Stored items from a collection
# # # # # # #

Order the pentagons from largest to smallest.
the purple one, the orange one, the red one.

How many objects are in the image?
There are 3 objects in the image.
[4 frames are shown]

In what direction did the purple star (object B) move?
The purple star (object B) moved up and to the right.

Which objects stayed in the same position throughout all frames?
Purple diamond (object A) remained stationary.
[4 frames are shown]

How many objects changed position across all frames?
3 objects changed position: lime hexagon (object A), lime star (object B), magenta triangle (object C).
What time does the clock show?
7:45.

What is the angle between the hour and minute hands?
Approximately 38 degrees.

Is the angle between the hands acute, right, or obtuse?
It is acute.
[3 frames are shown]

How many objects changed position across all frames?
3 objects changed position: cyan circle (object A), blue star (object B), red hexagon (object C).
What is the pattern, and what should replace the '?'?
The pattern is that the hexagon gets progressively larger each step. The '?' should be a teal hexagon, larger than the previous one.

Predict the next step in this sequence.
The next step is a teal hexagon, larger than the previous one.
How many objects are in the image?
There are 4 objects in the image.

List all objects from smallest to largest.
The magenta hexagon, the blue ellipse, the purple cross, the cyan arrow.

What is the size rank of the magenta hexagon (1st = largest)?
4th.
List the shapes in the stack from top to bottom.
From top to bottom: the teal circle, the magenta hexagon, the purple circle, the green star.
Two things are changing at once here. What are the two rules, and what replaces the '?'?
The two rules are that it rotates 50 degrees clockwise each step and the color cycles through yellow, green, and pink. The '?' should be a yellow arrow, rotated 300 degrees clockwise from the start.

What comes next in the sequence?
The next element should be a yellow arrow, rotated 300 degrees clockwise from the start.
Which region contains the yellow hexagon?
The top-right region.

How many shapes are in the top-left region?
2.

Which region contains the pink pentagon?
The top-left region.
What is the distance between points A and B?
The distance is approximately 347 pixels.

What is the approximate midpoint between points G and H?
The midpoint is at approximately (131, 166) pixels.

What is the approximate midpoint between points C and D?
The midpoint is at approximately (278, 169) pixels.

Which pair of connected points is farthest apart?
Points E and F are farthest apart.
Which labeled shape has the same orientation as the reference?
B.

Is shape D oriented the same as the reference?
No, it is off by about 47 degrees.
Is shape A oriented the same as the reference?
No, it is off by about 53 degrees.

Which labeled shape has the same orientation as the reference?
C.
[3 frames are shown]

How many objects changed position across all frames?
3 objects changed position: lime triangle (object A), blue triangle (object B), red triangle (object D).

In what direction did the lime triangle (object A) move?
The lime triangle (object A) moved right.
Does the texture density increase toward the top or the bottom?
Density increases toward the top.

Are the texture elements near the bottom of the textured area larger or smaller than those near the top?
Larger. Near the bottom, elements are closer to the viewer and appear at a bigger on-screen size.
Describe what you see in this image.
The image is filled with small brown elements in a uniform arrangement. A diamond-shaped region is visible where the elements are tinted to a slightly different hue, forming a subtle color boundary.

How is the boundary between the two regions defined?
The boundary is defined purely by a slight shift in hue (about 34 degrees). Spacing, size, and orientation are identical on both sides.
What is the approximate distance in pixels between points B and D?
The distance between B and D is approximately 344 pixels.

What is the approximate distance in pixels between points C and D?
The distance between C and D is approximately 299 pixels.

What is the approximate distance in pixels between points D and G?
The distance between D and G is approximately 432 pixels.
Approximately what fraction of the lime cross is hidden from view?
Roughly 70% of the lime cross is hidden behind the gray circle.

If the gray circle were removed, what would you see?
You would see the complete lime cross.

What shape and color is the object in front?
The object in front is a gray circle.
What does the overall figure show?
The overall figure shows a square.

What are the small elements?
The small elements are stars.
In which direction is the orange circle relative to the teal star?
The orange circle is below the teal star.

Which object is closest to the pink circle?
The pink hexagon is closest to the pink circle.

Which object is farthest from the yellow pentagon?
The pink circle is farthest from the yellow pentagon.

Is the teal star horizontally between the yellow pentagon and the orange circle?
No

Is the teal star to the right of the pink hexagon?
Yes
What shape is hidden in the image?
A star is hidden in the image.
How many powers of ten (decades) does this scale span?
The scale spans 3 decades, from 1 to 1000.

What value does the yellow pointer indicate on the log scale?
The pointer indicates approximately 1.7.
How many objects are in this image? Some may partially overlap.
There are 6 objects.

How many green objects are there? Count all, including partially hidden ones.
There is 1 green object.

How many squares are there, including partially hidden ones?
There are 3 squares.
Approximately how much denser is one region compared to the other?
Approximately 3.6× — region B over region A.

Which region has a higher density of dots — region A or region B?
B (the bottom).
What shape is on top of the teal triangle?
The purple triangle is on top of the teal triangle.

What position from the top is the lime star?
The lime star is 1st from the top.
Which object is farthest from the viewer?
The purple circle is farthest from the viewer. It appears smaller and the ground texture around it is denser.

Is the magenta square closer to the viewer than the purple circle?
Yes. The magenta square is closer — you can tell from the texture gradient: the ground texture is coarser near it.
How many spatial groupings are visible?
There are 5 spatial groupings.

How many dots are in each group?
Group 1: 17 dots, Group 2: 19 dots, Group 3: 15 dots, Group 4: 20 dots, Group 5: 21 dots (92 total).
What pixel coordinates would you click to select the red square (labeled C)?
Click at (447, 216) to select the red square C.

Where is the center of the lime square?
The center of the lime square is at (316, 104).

# # # # # # #

The data above must be returned in full, exactly as written.

Order the pentagons from largest to smallest.
the purple one, the orange one, the red one.

How many objects are in the image?
There are 3 objects in the image.
[4 frames are shown]

In what direction did the purple star (object B) move?
The purple star (object B) moved up and to the right.

Which objects stayed in the same position throughout all frames?
Purple diamond (object A) remained stationary.
[4 frames are shown]

How many objects changed position across all frames?
3 objects changed position: lime hexagon (object A), lime star (object B), magenta triangle (object C).
What time does the clock show?
7:45.

What is the angle between the hour and minute hands?
Approximately 38 degrees.

Is the angle between the hands acute, right, or obtuse?
It is acute.
[3 frames are shown]

How many objects changed position across all frames?
3 objects changed position: cyan circle (object A), blue star (object B), red hexagon (object C).
What is the pattern, and what should replace the '?'?
The pattern is that the hexagon gets progressively larger each step. The '?' should be a teal hexagon, larger than the previous one.

Predict the next step in this sequence.
The next step is a teal hexagon, larger than the previous one.
How many objects are in the image?
There are 4 objects in the image.

List all objects from smallest to largest.
The magenta hexagon, the blue ellipse, the purple cross, the cyan arrow.

What is the size rank of the magenta hexagon (1st = largest)?
4th.
List the shapes in the stack from top to bottom.
From top to bottom: the teal circle, the magenta hexagon, the purple circle, the green star.
Two things are changing at once here. What are the two rules, and what replaces the '?'?
The two rules are that it rotates 50 degrees clockwise each step and the color cycles through yellow, green, and pink. The '?' should be a yellow arrow, rotated 300 degrees clockwise from the start.

What comes next in the sequence?
The next element should be a yellow arrow, rotated 300 degrees clockwise from the start.
Which region contains the yellow hexagon?
The top-right region.

How many shapes are in the top-left region?
2.

Which region contains the pink pentagon?
The top-left region.
What is the distance between points A and B?
The distance is approximately 347 pixels.

What is the approximate midpoint between points G and H?
The midpoint is at approximately (131, 166) pixels.

What is the approximate midpoint between points C and D?
The midpoint is at approximately (278, 169) pixels.

Which pair of connected points is farthest apart?
Points E and F are farthest apart.
Which labeled shape has the same orientation as the reference?
B.

Is shape D oriented the same as the reference?
No, it is off by about 47 degrees.
Is shape A oriented the same as the reference?
No, it is off by about 53 degrees.

Which labeled shape has the same orientation as the reference?
C.
[3 frames are shown]

How many objects changed position across all frames?
3 objects changed position: lime triangle (object A), blue triangle (object B), red triangle (object D).

In what direction did the lime triangle (object A) move?
The lime triangle (object A) moved right.
Does the texture density increase toward the top or the bottom?
Density increases toward the top.

Are the texture elements near the bottom of the textured area larger or smaller than those near the top?
Larger. Near the bottom, elements are closer to the viewer and appear at a bigger on-screen size.
Describe what you see in this image.
The image is filled with small brown elements in a uniform arrangement. A diamond-shaped region is visible where the elements are tinted to a slightly different hue, forming a subtle color boundary.

How is the boundary between the two regions defined?
The boundary is defined purely by a slight shift in hue (about 34 degrees). Spacing, size, and orientation are identical on both sides.
What is the approximate distance in pixels between points B and D?
The distance between B and D is approximately 344 pixels.

What is the approximate distance in pixels between points C and D?
The distance between C and D is approximately 299 pixels.

What is the approximate distance in pixels between points D and G?
The distance between D and G is approximately 432 pixels.
Approximately what fraction of the lime cross is hidden from view?
Roughly 70% of the lime cross is hidden behind the gray circle.

If the gray circle were removed, what would you see?
You would see the complete lime cross.

What shape and color is the object in front?
The object in front is a gray circle.
What does the overall figure show?
The overall figure shows a square.

What are the small elements?
The small elements are stars.
In which direction is the orange circle relative to the teal star?
The orange circle is below the teal star.

Which object is closest to the pink circle?
The pink hexagon is closest to the pink circle.

Which object is farthest from the yellow pentagon?
The pink circle is farthest from the yellow pentagon.

Is the teal star horizontally between the yellow pentagon and the orange circle?
No

Is the teal star to the right of the pink hexagon?
Yes
What shape is hidden in the image?
A star is hidden in the image.
How many powers of ten (decades) does this scale span?
The scale spans 3 decades, from 1 to 1000.

What value does the yellow pointer indicate on the log scale?
The pointer indicates approximately 1.7.
How many objects are in this image? Some may partially overlap.
There are 6 objects.

How many green objects are there? Count all, including partially hidden ones.
There is 1 green object.

How many squares are there, including partially hidden ones?
There are 3 squares.
Approximately how much denser is one region compared to the other?
Approximately 3.6× — region B over region A.

Which region has a higher density of dots — region A or region B?
B (the bottom).
What shape is on top of the teal triangle?
The purple triangle is on top of the teal triangle.

What position from the top is the lime star?
The lime star is 1st from the top.
Which object is farthest from the viewer?
The purple circle is farthest from the viewer. It appears smaller and the ground texture around it is denser.

Is the magenta square closer to the viewer than the purple circle?
Yes. The magenta square is closer — you can tell from the texture gradient: the ground texture is coarser near it.
How many spatial groupings are visible?
There are 5 spatial groupings.

How many dots are in each group?
Group 1: 17 dots, Group 2: 19 dots, Group 3: 15 dots, Group 4: 20 dots, Group 5: 21 dots (92 total).
What pixel coordinates would you click to select the red square (labeled C)?
Click at (447, 216) to select the red square C.

Where is the center of the lime square?
The center of the lime square is at (316, 104).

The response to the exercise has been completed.